Content starts

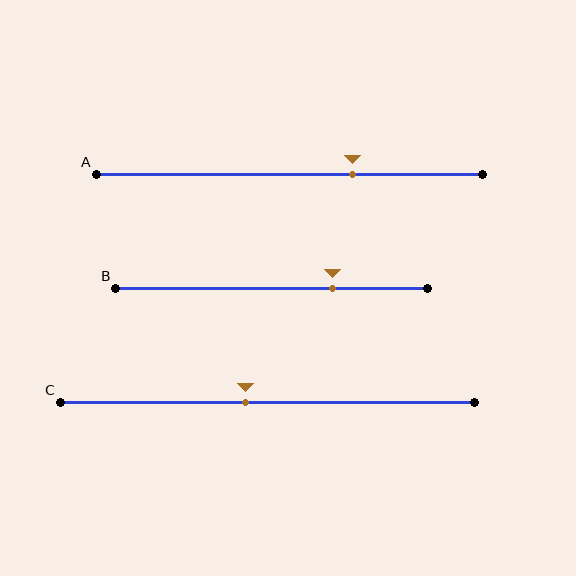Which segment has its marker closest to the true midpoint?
Segment C has its marker closest to the true midpoint.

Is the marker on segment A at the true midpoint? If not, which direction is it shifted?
No, the marker on segment A is shifted to the right by about 16% of the segment length.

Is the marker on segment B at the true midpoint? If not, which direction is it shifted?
No, the marker on segment B is shifted to the right by about 20% of the segment length.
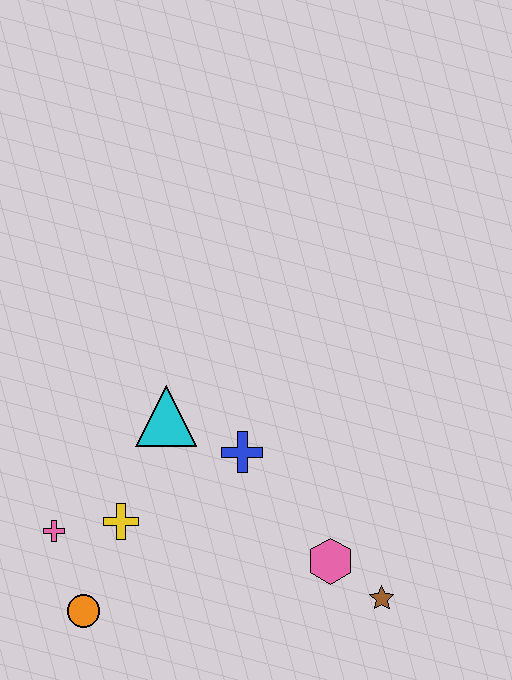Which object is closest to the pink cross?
The yellow cross is closest to the pink cross.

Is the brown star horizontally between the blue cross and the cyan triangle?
No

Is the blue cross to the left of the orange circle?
No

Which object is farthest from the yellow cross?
The brown star is farthest from the yellow cross.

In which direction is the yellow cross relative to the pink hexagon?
The yellow cross is to the left of the pink hexagon.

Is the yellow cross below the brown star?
No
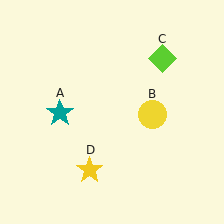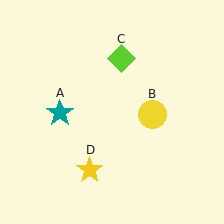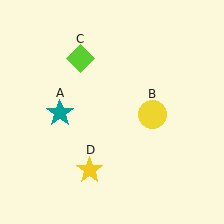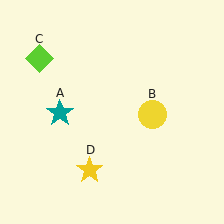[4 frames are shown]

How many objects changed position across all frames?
1 object changed position: lime diamond (object C).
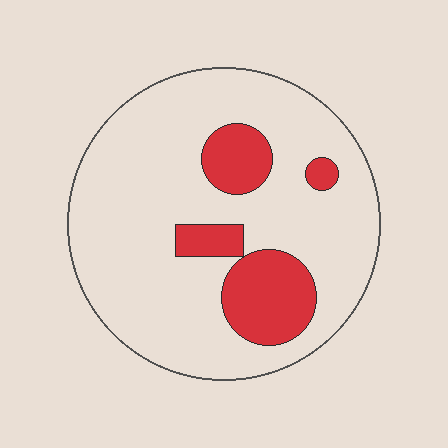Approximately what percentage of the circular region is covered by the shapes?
Approximately 20%.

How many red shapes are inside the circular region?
4.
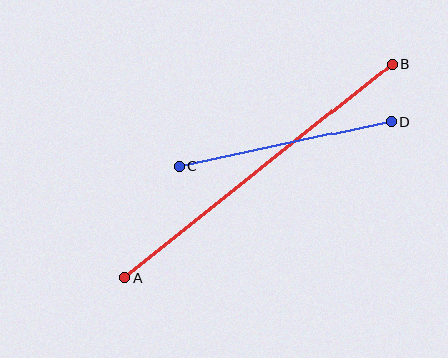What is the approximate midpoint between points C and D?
The midpoint is at approximately (285, 144) pixels.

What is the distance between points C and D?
The distance is approximately 217 pixels.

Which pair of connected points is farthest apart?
Points A and B are farthest apart.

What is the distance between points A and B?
The distance is approximately 343 pixels.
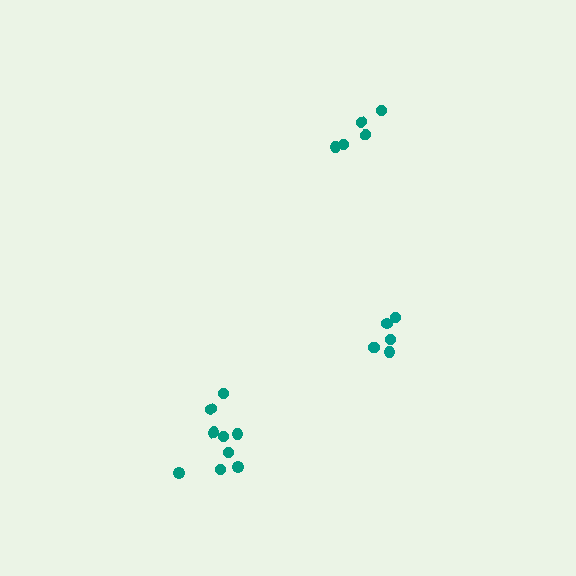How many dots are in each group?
Group 1: 9 dots, Group 2: 5 dots, Group 3: 6 dots (20 total).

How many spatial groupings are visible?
There are 3 spatial groupings.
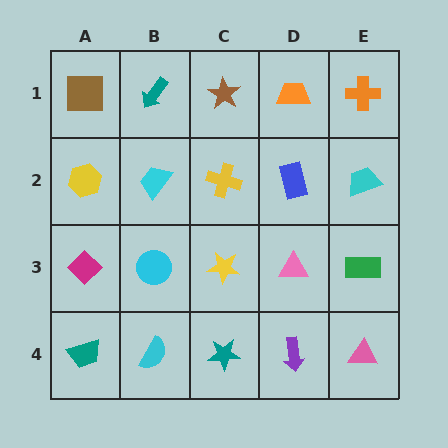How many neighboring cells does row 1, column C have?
3.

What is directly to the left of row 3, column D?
A yellow star.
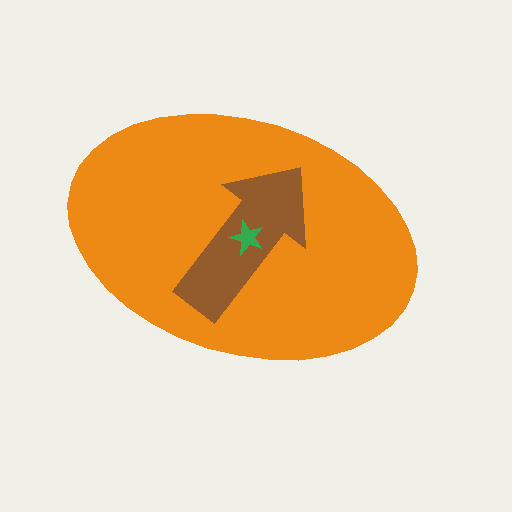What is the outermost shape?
The orange ellipse.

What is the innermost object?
The green star.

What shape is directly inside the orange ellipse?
The brown arrow.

Content ends

§ Work instruction:
Take the line with "What is the distance between points C and D?" and each line after it through the end of the material above, and reproduce them exactly, without the pictures.

§ Problem solution:
What is the distance between points C and D?
The distance is approximately 217 pixels.

Which pair of connected points is farthest apart?
Points A and B are farthest apart.

What is the distance between points A and B?
The distance is approximately 343 pixels.
How many dots are in each group?
Group 1: 9 dots, Group 2: 5 dots, Group 3: 6 dots (20 total).

How many spatial groupings are visible?
There are 3 spatial groupings.
How many neighboring cells does row 1, column C have?
3.

What is directly to the left of row 3, column D?
A yellow star.
What is the outermost shape?
The orange ellipse.

What is the innermost object?
The green star.

What shape is directly inside the orange ellipse?
The brown arrow.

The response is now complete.